What to do | Reproduce the data below in full and exclude every picture.

Extracted material |
— begin —
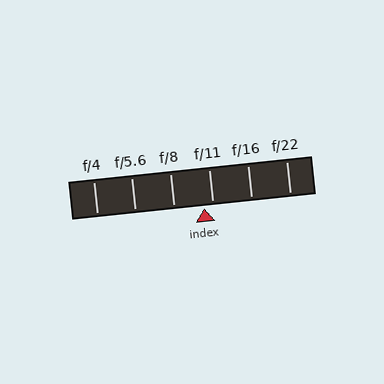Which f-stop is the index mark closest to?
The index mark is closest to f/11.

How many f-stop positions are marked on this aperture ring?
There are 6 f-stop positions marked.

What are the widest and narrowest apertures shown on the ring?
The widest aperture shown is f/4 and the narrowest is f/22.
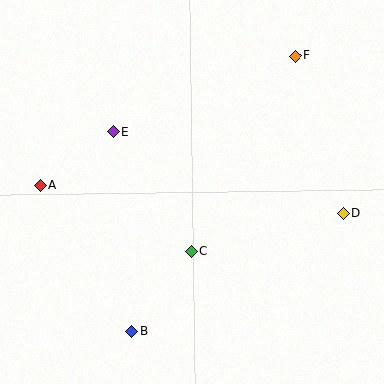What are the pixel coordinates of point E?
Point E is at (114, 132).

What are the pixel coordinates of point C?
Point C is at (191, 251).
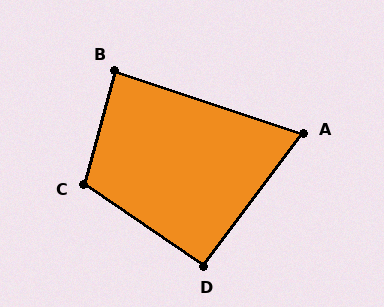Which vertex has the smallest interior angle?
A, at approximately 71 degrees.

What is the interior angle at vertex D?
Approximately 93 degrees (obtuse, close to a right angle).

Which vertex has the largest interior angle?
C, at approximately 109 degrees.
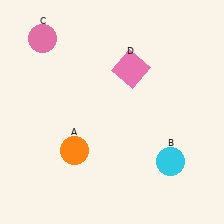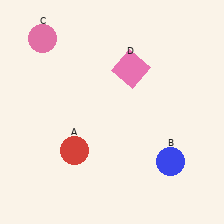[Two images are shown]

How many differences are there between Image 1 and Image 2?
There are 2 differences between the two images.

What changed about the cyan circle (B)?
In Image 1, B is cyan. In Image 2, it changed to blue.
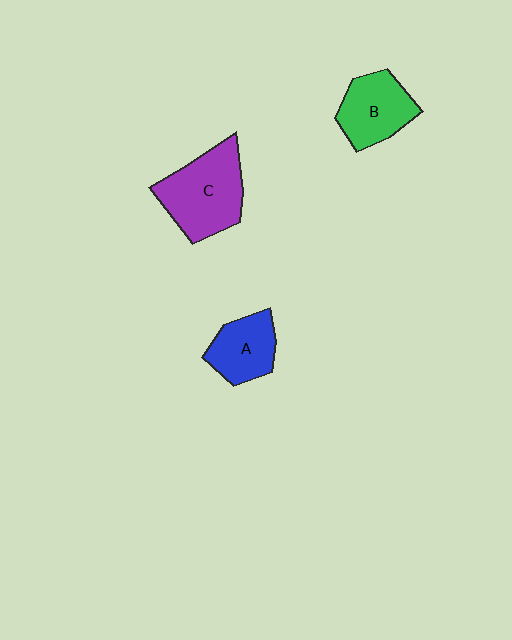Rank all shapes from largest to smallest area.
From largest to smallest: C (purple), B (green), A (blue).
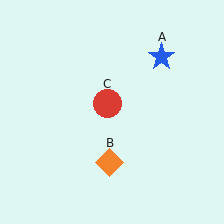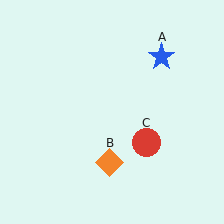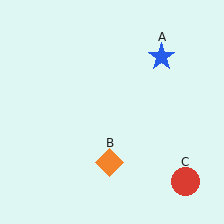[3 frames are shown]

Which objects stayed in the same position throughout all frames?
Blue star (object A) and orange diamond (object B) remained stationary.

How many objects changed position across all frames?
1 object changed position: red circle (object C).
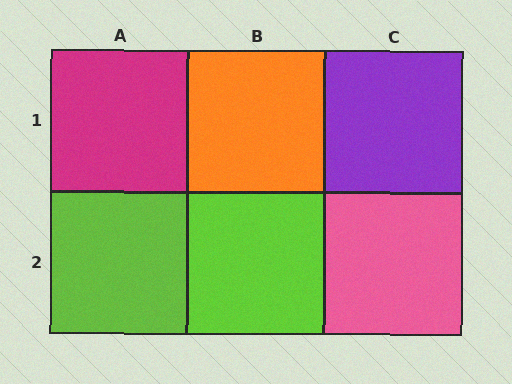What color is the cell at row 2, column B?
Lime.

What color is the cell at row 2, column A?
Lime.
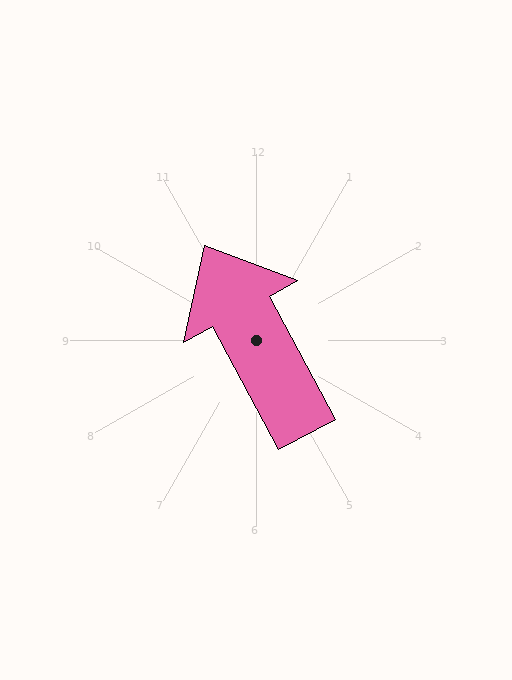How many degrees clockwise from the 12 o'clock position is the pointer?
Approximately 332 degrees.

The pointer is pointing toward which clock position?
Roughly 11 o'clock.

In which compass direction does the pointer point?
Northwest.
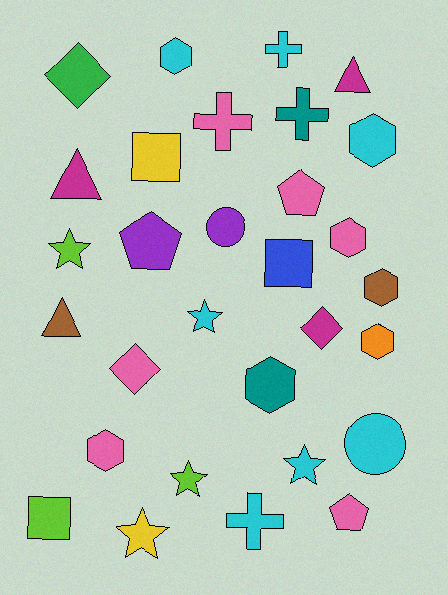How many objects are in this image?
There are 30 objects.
— end —
Output for this task |
Which f-stop is the index mark closest to?
The index mark is closest to f/11.

How many f-stop positions are marked on this aperture ring?
There are 6 f-stop positions marked.

What are the widest and narrowest apertures shown on the ring?
The widest aperture shown is f/4 and the narrowest is f/22.
What are the pixel coordinates of point E?
Point E is at (114, 132).

What are the pixel coordinates of point C?
Point C is at (191, 251).
Which vertex has the smallest interior angle?
A, at approximately 71 degrees.

What is the interior angle at vertex D?
Approximately 93 degrees (obtuse, close to a right angle).

Which vertex has the largest interior angle?
C, at approximately 109 degrees.
[Two images are shown]

How many differences are there between Image 1 and Image 2?
There are 2 differences between the two images.

What changed about the cyan circle (B)?
In Image 1, B is cyan. In Image 2, it changed to blue.
Rank all shapes from largest to smallest area.
From largest to smallest: C (purple), B (green), A (blue).
[3 frames are shown]

Which objects stayed in the same position throughout all frames?
Blue star (object A) and orange diamond (object B) remained stationary.

How many objects changed position across all frames?
1 object changed position: red circle (object C).
What color is the cell at row 2, column B?
Lime.

What color is the cell at row 2, column A?
Lime.
How many degrees clockwise from the 12 o'clock position is the pointer?
Approximately 332 degrees.

The pointer is pointing toward which clock position?
Roughly 11 o'clock.

In which compass direction does the pointer point?
Northwest.
How many objects are in this image?
There are 30 objects.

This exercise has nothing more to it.